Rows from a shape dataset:
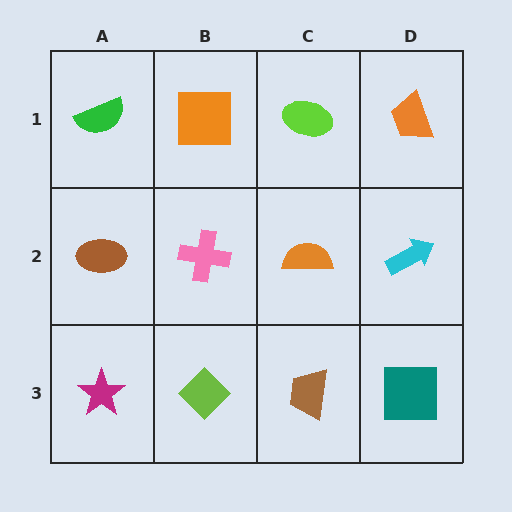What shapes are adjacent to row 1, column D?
A cyan arrow (row 2, column D), a lime ellipse (row 1, column C).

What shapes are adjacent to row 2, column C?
A lime ellipse (row 1, column C), a brown trapezoid (row 3, column C), a pink cross (row 2, column B), a cyan arrow (row 2, column D).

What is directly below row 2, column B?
A lime diamond.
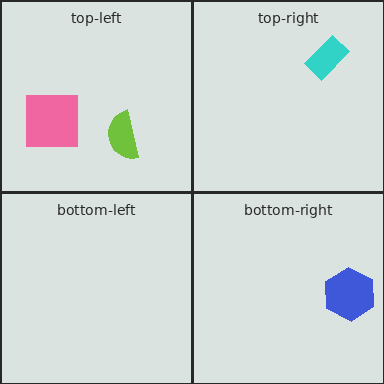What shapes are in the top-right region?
The cyan rectangle.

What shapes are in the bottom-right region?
The blue hexagon.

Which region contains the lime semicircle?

> **What is expected**
Output the span from the line with "What is directly below row 2, column B?" through the last line of the data, inclusive and exact, and omit every picture.

> **Complete answer**
What is directly below row 2, column B?
A lime diamond.
What shapes are in the top-right region?
The cyan rectangle.

What shapes are in the bottom-right region?
The blue hexagon.

Which region contains the lime semicircle?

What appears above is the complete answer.